PROBLEM REQUIREMENTS: Your task is to transcribe, word for word, the line containing "By approximately how" and all lines that follow it to the end of the entries. Leave out the pictures.

Excerpt from a dataset
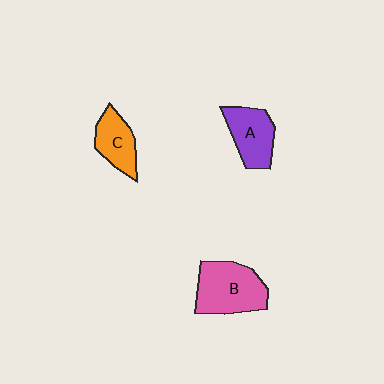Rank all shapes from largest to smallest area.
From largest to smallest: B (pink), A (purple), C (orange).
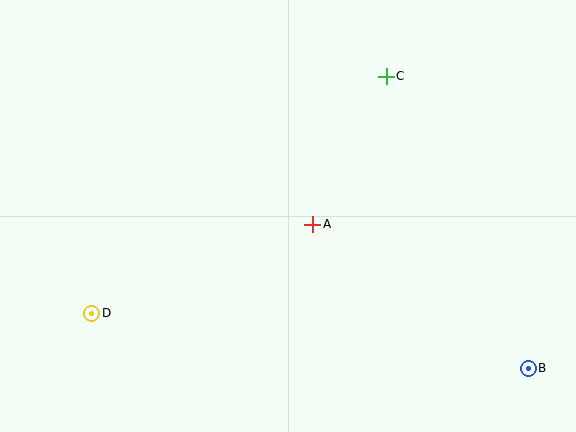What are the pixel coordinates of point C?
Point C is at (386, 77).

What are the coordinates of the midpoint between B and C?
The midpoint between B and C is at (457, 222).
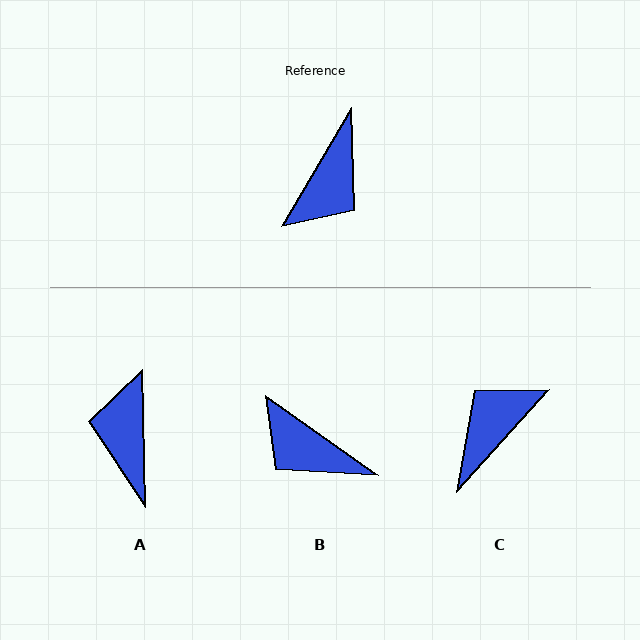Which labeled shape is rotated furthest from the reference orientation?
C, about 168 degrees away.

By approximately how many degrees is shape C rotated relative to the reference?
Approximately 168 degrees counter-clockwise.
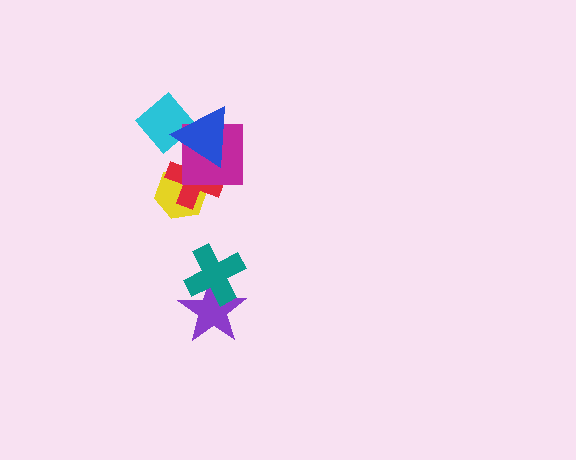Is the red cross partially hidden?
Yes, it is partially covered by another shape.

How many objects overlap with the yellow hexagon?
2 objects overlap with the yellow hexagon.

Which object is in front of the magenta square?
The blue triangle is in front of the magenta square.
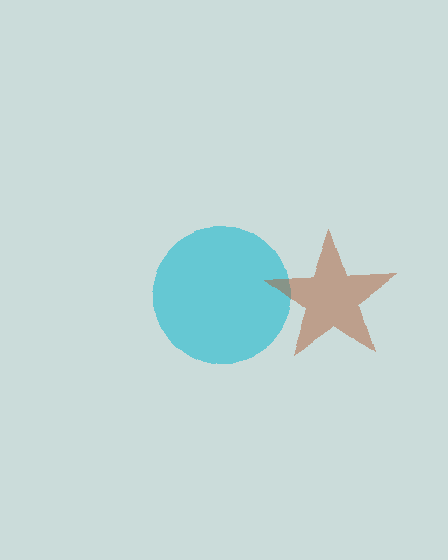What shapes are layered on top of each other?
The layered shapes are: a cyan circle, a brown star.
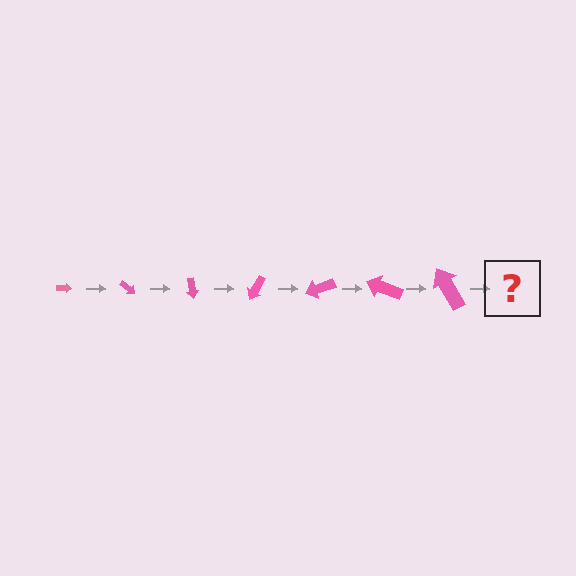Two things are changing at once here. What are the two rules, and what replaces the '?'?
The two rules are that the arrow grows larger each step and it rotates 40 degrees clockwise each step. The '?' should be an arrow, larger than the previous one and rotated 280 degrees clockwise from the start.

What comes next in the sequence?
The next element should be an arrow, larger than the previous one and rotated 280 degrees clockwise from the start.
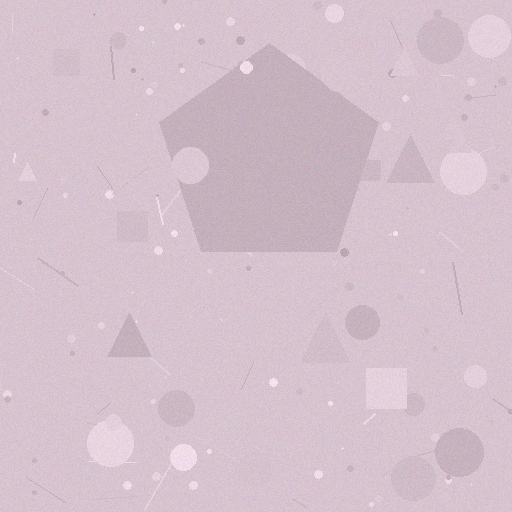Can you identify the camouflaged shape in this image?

EXERCISE RESPONSE:
By approximately how many degrees is shape C rotated relative to the reference?
Approximately 168 degrees counter-clockwise.
Is the red cross partially hidden?
Yes, it is partially covered by another shape.

How many objects overlap with the yellow hexagon?
2 objects overlap with the yellow hexagon.

Which object is in front of the magenta square?
The blue triangle is in front of the magenta square.
What shapes are layered on top of each other?
The layered shapes are: a cyan circle, a brown star.
Two things are changing at once here. What are the two rules, and what replaces the '?'?
The two rules are that the arrow grows larger each step and it rotates 40 degrees clockwise each step. The '?' should be an arrow, larger than the previous one and rotated 280 degrees clockwise from the start.

What comes next in the sequence?
The next element should be an arrow, larger than the previous one and rotated 280 degrees clockwise from the start.
Can you identify the camouflaged shape in this image?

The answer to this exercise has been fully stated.